++++ Data provided

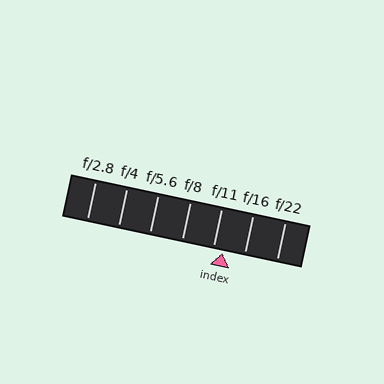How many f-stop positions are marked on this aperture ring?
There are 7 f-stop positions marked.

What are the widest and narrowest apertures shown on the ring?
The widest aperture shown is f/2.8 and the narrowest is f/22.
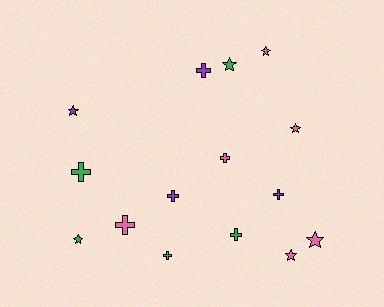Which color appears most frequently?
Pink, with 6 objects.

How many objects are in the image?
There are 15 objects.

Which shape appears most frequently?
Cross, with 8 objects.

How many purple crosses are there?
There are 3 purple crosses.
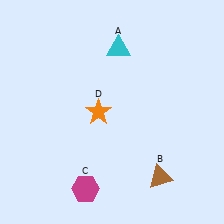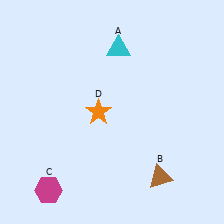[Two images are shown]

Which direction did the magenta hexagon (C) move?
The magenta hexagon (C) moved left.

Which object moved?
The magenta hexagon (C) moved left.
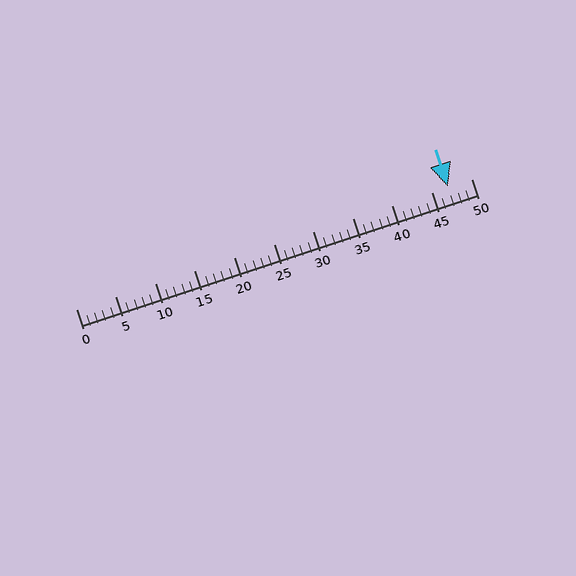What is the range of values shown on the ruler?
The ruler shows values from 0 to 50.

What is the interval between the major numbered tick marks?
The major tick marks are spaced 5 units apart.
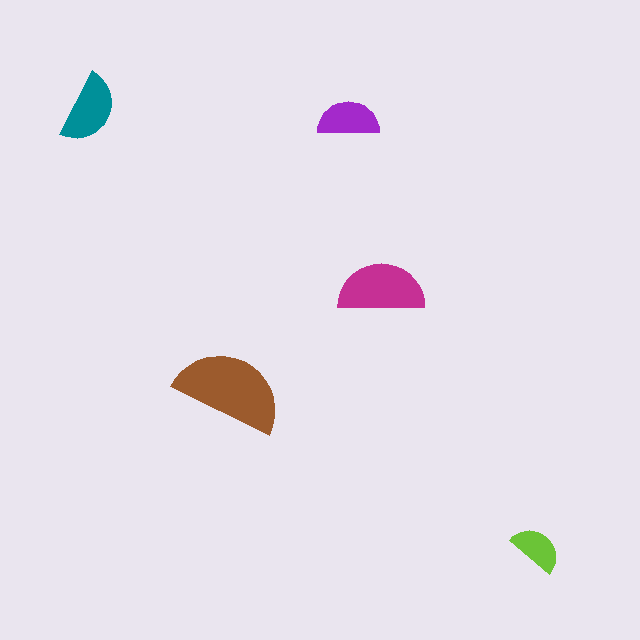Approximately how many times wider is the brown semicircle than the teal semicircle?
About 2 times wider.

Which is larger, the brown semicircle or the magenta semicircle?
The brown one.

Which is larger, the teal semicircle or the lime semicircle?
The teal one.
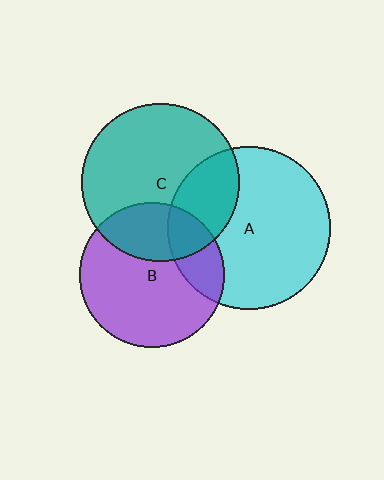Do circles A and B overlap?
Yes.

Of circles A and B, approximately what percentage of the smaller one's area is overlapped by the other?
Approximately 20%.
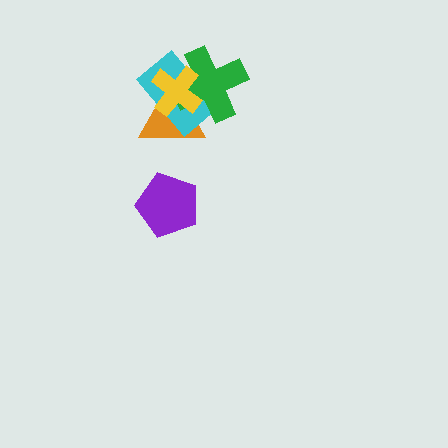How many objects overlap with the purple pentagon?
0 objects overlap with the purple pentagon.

++++++++

> [Written task]:
Reproduce exactly and only the lines from the line that contains "What is the range" to the end of the data above, both ends included. No pictures go in the copy.

> [Result]:
What is the range of values shown on the ruler?
The ruler shows values from 0 to 50.

What is the interval between the major numbered tick marks?
The major tick marks are spaced 5 units apart.
Approximately how many times wider is the brown semicircle than the teal semicircle?
About 2 times wider.

Which is larger, the brown semicircle or the magenta semicircle?
The brown one.

Which is larger, the teal semicircle or the lime semicircle?
The teal one.
Do circles A and B overlap?
Yes.

Of circles A and B, approximately what percentage of the smaller one's area is overlapped by the other?
Approximately 20%.
How many objects overlap with the purple pentagon?
0 objects overlap with the purple pentagon.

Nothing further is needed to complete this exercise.